● Description of the task
Return exactly the lines from the "What is the rule" line through the last line of the entries below. Include no pictures.

[Rows from a shape dataset]
[START]

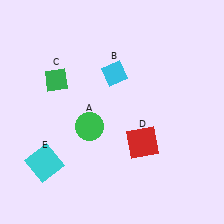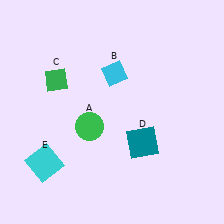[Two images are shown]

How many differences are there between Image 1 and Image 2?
There is 1 difference between the two images.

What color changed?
The square (D) changed from red in Image 1 to teal in Image 2.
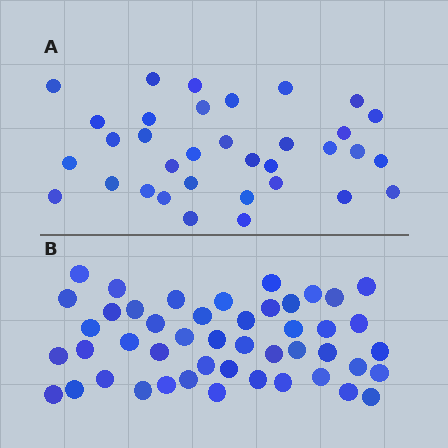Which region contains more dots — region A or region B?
Region B (the bottom region) has more dots.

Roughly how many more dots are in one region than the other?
Region B has approximately 15 more dots than region A.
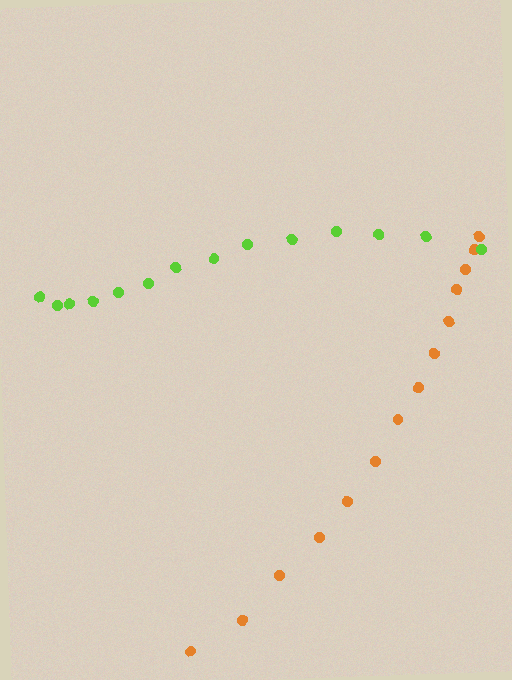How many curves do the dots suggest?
There are 2 distinct paths.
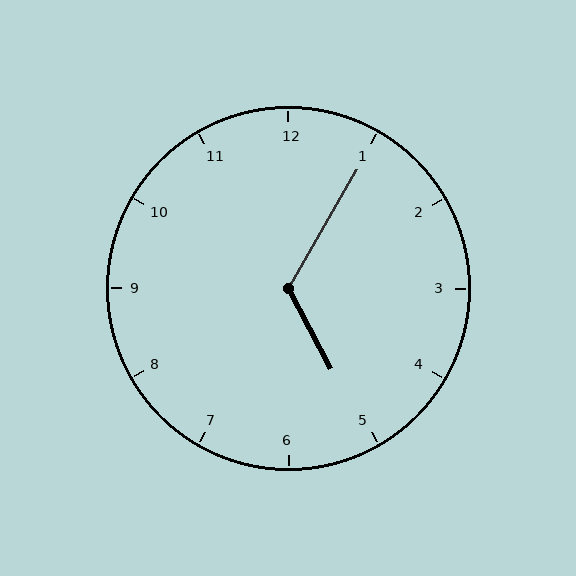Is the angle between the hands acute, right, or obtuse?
It is obtuse.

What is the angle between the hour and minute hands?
Approximately 122 degrees.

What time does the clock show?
5:05.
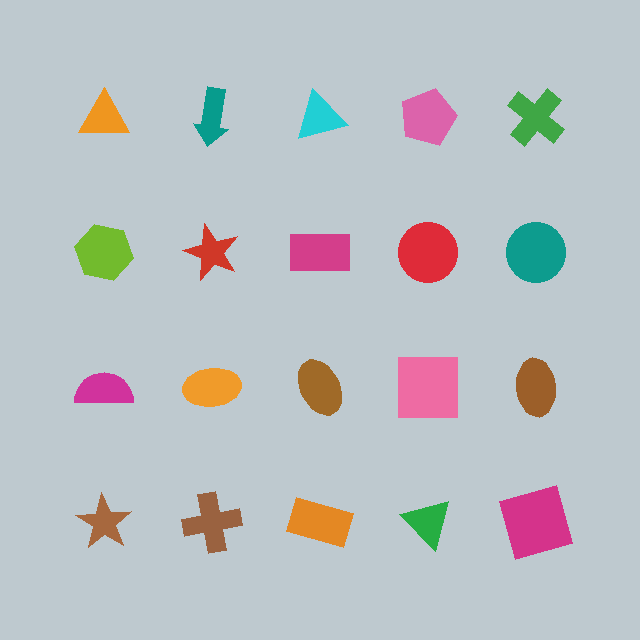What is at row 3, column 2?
An orange ellipse.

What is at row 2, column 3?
A magenta rectangle.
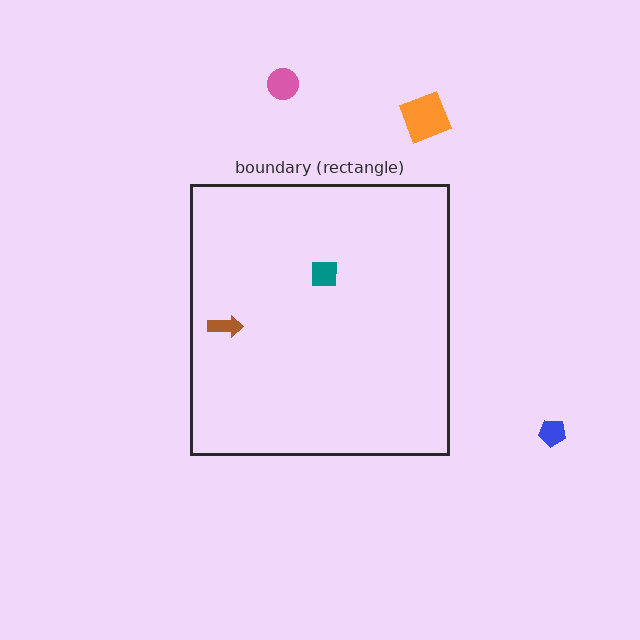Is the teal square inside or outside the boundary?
Inside.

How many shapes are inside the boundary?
2 inside, 3 outside.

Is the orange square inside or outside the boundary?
Outside.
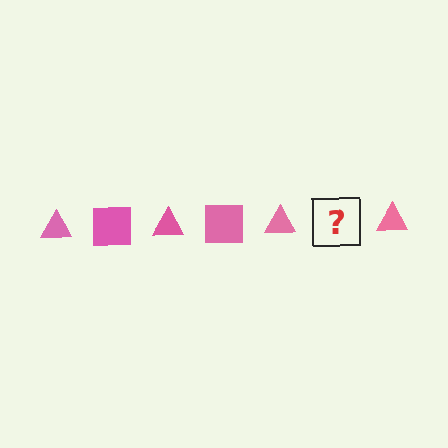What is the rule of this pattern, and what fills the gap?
The rule is that the pattern cycles through triangle, square shapes in pink. The gap should be filled with a pink square.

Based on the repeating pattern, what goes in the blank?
The blank should be a pink square.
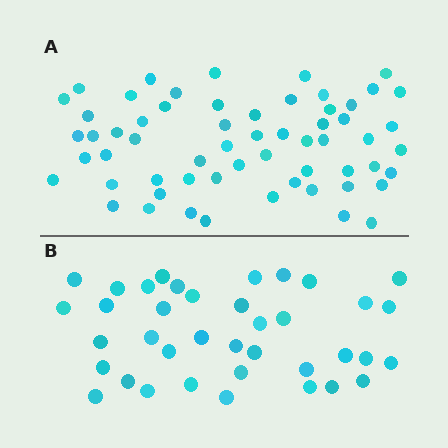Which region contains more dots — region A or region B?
Region A (the top region) has more dots.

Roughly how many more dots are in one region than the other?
Region A has approximately 20 more dots than region B.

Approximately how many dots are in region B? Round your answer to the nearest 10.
About 40 dots. (The exact count is 38, which rounds to 40.)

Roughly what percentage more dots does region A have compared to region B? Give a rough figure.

[END]

● Worked solution
What is the rule of this pattern, and what fills the gap?
The rule is that the pattern cycles through triangle, square shapes in pink. The gap should be filled with a pink square.

Based on the repeating pattern, what goes in the blank?
The blank should be a pink square.
Which region contains more dots — region A or region B?
Region A (the top region) has more dots.

Roughly how many more dots are in one region than the other?
Region A has approximately 20 more dots than region B.

Approximately how many dots are in region B? Round your answer to the nearest 10.
About 40 dots. (The exact count is 38, which rounds to 40.)

Roughly what percentage more dots does region A have compared to region B? Give a rough figure.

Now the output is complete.